_Short problem_
Return the material exactly as supplied, apart from the pictures, which are omitted.

Dataset start

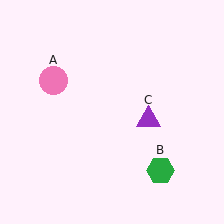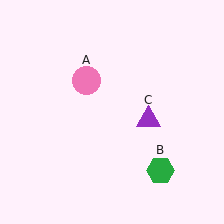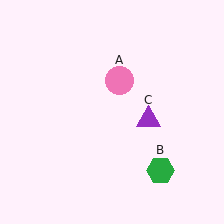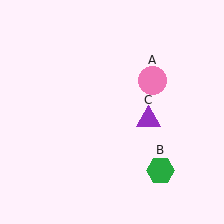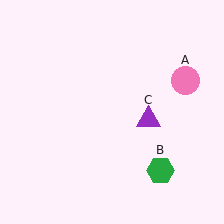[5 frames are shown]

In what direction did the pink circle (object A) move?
The pink circle (object A) moved right.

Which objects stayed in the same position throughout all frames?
Green hexagon (object B) and purple triangle (object C) remained stationary.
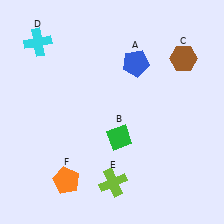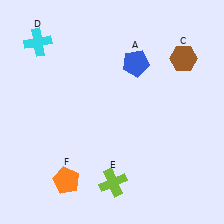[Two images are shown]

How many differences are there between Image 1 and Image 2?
There is 1 difference between the two images.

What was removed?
The green diamond (B) was removed in Image 2.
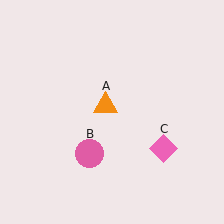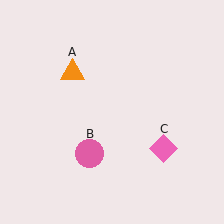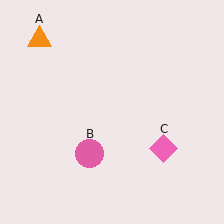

Dataset end

_The completed task_
[5 frames are shown]

In what direction did the pink circle (object A) move?
The pink circle (object A) moved right.

Which objects stayed in the same position throughout all frames?
Green hexagon (object B) and purple triangle (object C) remained stationary.
[Two images are shown]

How many differences are there between Image 1 and Image 2?
There is 1 difference between the two images.

What was removed?
The green diamond (B) was removed in Image 2.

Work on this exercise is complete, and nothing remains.